◆ **REQUIRED TASK**
Print exactly the lines below between the line containing "What shapes are in the top-left region?" and the line containing "What shapes are in the top-right region?", counting both of those lines. Leave pictures out.

◆ **SUPPLIED INFORMATION**
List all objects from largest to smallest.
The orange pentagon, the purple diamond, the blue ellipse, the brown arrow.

...

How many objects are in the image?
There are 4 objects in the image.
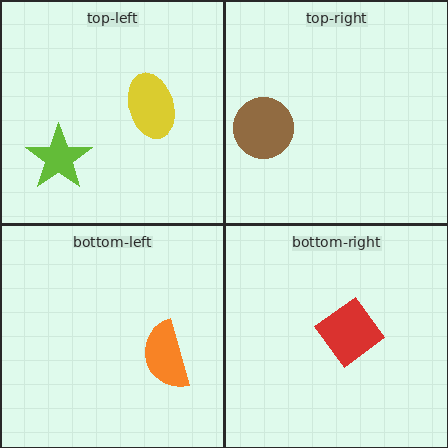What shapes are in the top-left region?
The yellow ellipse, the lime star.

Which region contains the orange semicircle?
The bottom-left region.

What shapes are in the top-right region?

◆ **RESPONSE FOR THIS EXERCISE**
What shapes are in the top-left region?
The yellow ellipse, the lime star.

Which region contains the orange semicircle?
The bottom-left region.

What shapes are in the top-right region?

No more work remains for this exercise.